BRIEF -
Retype each of the records below exactly, leaving the pictures out.

Dataset items about geometric figures -
________________

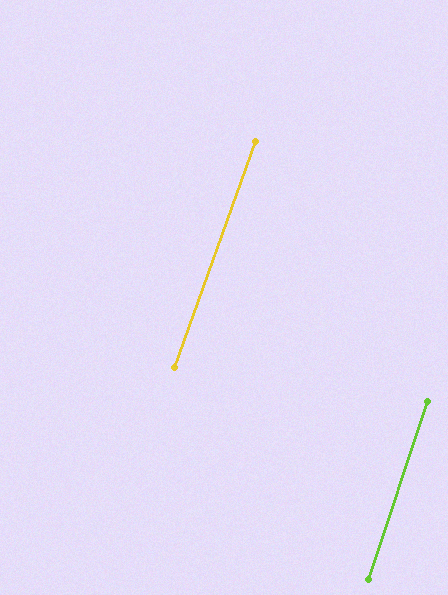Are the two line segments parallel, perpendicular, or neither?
Parallel — their directions differ by only 1.5°.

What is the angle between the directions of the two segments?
Approximately 1 degree.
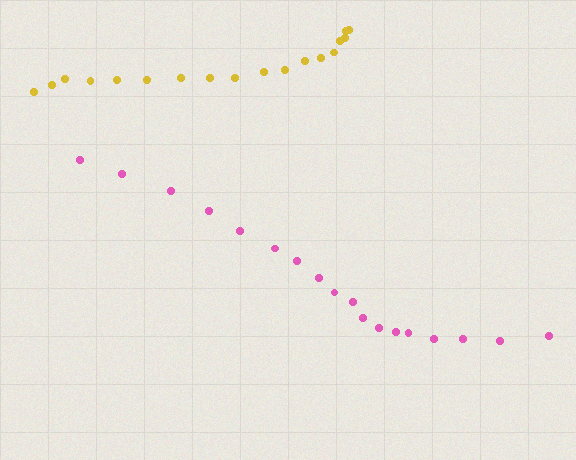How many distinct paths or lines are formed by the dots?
There are 2 distinct paths.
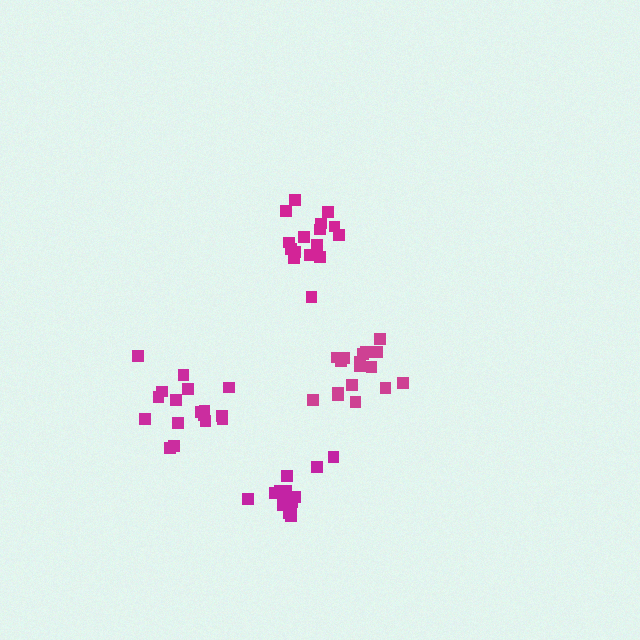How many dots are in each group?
Group 1: 16 dots, Group 2: 17 dots, Group 3: 14 dots, Group 4: 17 dots (64 total).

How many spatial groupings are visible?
There are 4 spatial groupings.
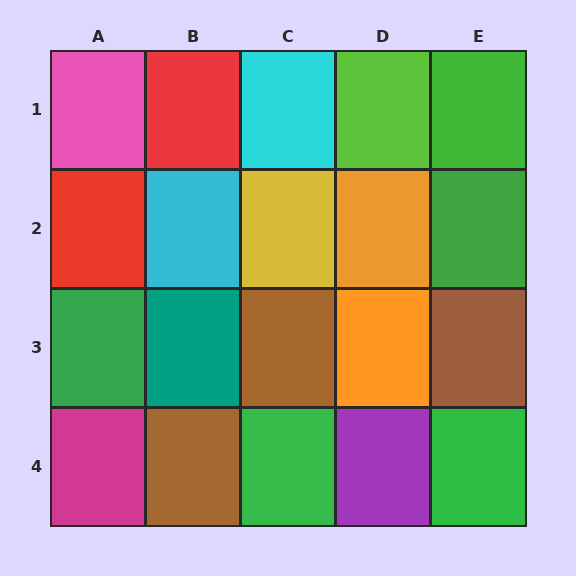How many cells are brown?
3 cells are brown.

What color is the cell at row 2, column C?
Yellow.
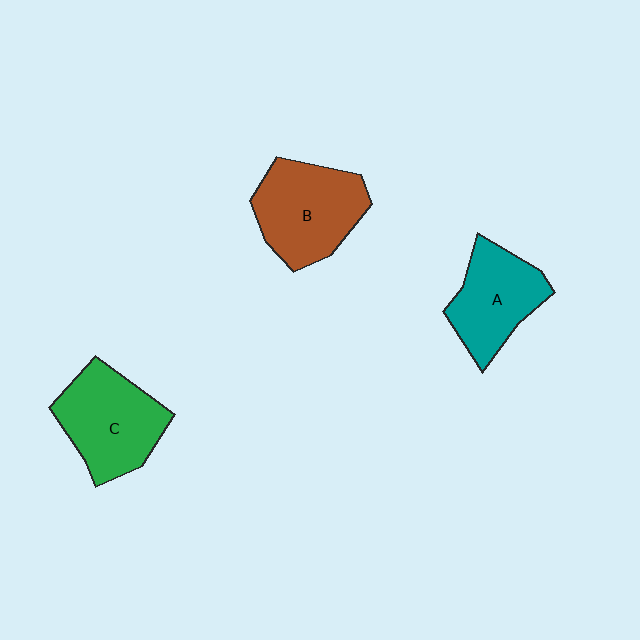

________________

TASK RESULT -
Are the two line segments parallel, perpendicular, or neither?
Parallel — their directions differ by only 1.5°.

What is the angle between the directions of the two segments?
Approximately 1 degree.
How many distinct paths or lines are formed by the dots?
There are 2 distinct paths.
How many dots are in each group?
Group 1: 16 dots, Group 2: 17 dots, Group 3: 14 dots, Group 4: 17 dots (64 total).

How many spatial groupings are visible?
There are 4 spatial groupings.
How many cells are brown?
3 cells are brown.

What color is the cell at row 2, column C?
Yellow.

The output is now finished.